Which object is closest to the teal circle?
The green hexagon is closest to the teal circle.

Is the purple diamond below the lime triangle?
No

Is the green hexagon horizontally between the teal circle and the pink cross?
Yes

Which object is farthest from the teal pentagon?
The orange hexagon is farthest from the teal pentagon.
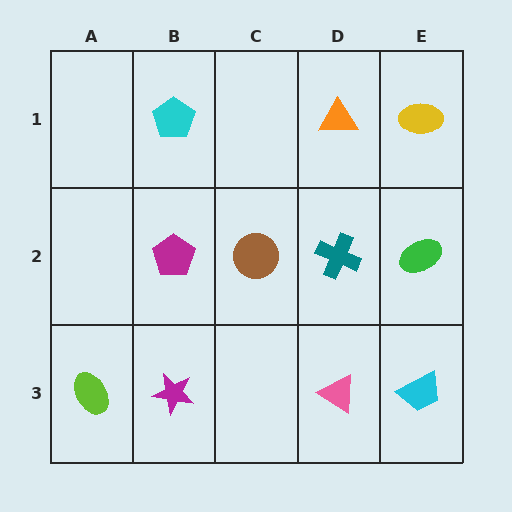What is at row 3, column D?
A pink triangle.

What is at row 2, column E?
A green ellipse.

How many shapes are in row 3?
4 shapes.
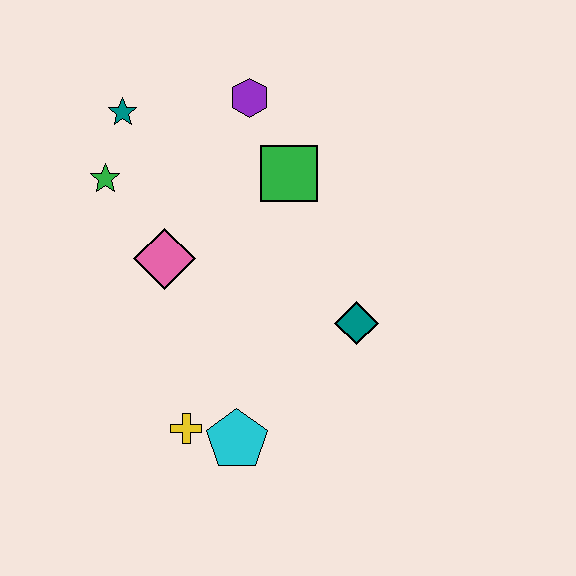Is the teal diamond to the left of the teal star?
No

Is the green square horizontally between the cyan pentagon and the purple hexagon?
No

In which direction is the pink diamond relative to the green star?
The pink diamond is below the green star.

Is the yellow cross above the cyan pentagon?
Yes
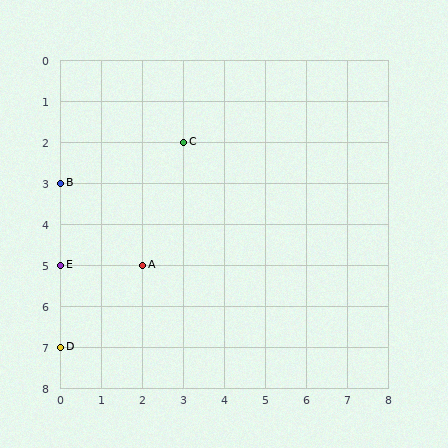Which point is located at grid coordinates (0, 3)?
Point B is at (0, 3).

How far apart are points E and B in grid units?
Points E and B are 2 rows apart.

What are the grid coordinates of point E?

*Given exercise*.
Repeat the material above verbatim. Leave the pictures behind.

*Full answer*.
Which object is closest to the teal circle?
The green hexagon is closest to the teal circle.

Is the purple diamond below the lime triangle?
No

Is the green hexagon horizontally between the teal circle and the pink cross?
Yes

Which object is farthest from the teal pentagon?
The orange hexagon is farthest from the teal pentagon.
What is at row 3, column D?
A pink triangle.

What is at row 2, column E?
A green ellipse.

How many shapes are in row 3?
4 shapes.
Is the teal diamond to the left of the teal star?
No

Is the green square horizontally between the cyan pentagon and the purple hexagon?
No

In which direction is the pink diamond relative to the green star?
The pink diamond is below the green star.

Is the yellow cross above the cyan pentagon?
Yes
Which point is located at grid coordinates (0, 3)?
Point B is at (0, 3).

How far apart are points E and B in grid units?
Points E and B are 2 rows apart.

What are the grid coordinates of point E?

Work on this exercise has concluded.